From the line containing "List the shapes" down to the last line of the listing, quote everything word for word, and nothing else, keeping pictures out.

----

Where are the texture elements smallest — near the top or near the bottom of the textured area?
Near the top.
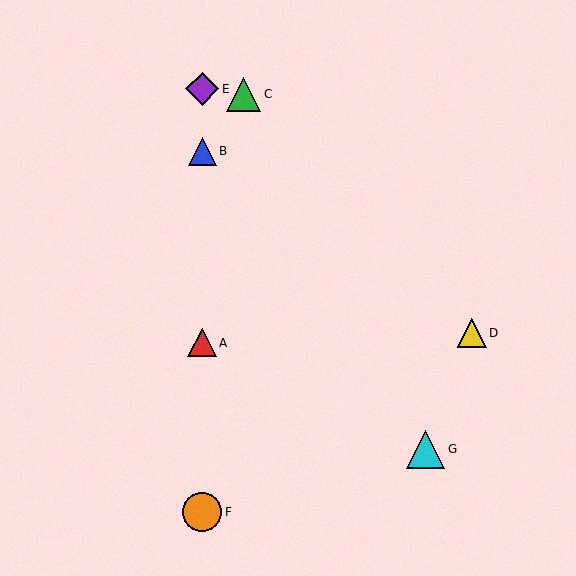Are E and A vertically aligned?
Yes, both are at x≈202.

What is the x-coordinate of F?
Object F is at x≈202.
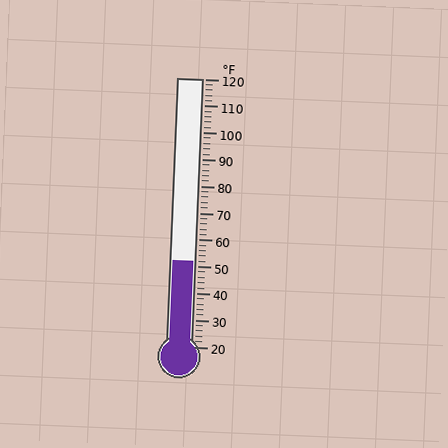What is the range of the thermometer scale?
The thermometer scale ranges from 20°F to 120°F.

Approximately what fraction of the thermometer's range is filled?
The thermometer is filled to approximately 30% of its range.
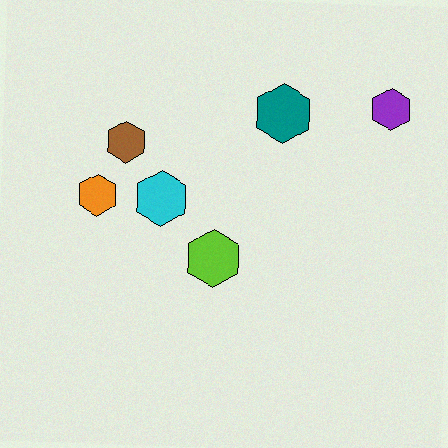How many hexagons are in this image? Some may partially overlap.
There are 6 hexagons.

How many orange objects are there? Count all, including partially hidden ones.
There is 1 orange object.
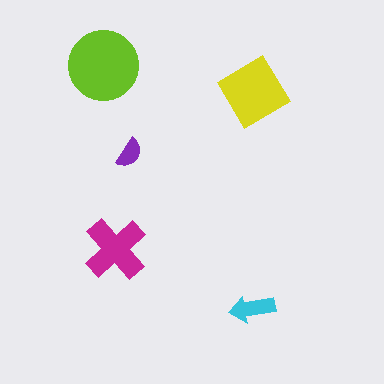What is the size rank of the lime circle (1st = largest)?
1st.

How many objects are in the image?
There are 5 objects in the image.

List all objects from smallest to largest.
The purple semicircle, the cyan arrow, the magenta cross, the yellow diamond, the lime circle.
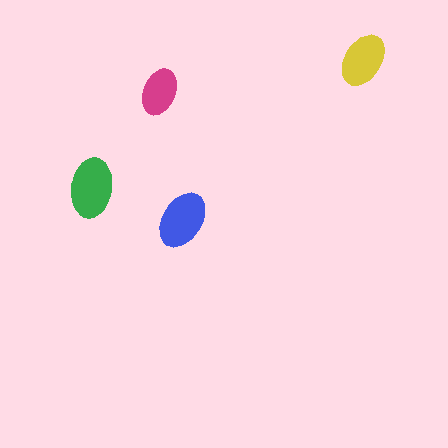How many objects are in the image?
There are 4 objects in the image.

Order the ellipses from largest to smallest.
the green one, the blue one, the yellow one, the magenta one.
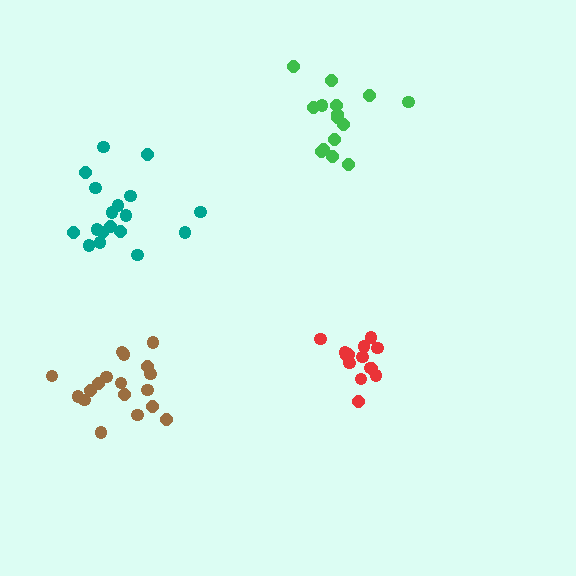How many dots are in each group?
Group 1: 18 dots, Group 2: 15 dots, Group 3: 14 dots, Group 4: 18 dots (65 total).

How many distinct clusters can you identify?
There are 4 distinct clusters.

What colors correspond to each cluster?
The clusters are colored: teal, green, red, brown.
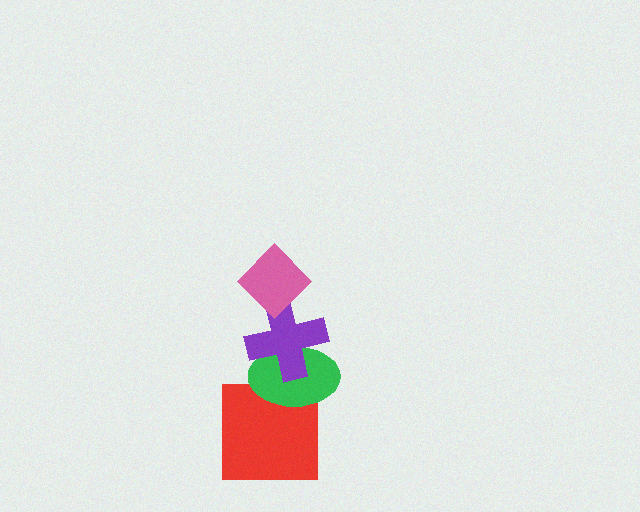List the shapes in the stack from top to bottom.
From top to bottom: the pink diamond, the purple cross, the green ellipse, the red square.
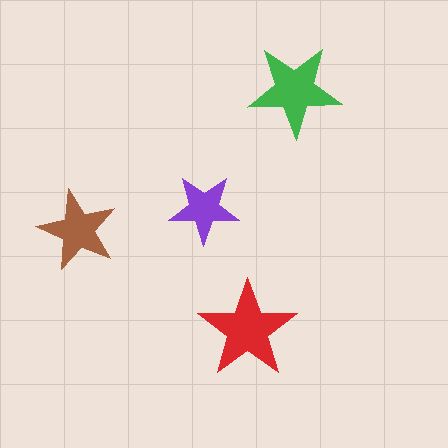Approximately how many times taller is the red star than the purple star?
About 1.5 times taller.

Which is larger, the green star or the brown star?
The green one.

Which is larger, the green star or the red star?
The red one.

----

_Final answer:_
List the shapes in the stack from top to bottom.
From top to bottom: the pink diamond, the purple cross, the green ellipse, the red square.
Approximately how many times taller is the red star than the purple star?
About 1.5 times taller.

Which is larger, the green star or the brown star?
The green one.

Which is larger, the green star or the red star?
The red one.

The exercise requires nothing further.